▸ **Extracted information**:
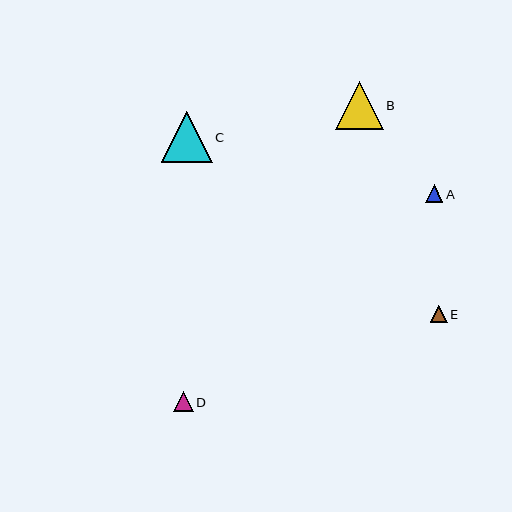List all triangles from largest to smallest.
From largest to smallest: C, B, D, A, E.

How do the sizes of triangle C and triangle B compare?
Triangle C and triangle B are approximately the same size.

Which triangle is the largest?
Triangle C is the largest with a size of approximately 51 pixels.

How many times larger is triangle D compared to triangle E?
Triangle D is approximately 1.2 times the size of triangle E.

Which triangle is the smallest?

▸ **Required work**: The records are to be retyped in full and exactly, with no image carried over.

▸ **Finished exercise**:
List all triangles from largest to smallest.
From largest to smallest: C, B, D, A, E.

How do the sizes of triangle C and triangle B compare?
Triangle C and triangle B are approximately the same size.

Which triangle is the largest?
Triangle C is the largest with a size of approximately 51 pixels.

How many times larger is triangle D compared to triangle E?
Triangle D is approximately 1.2 times the size of triangle E.

Which triangle is the smallest?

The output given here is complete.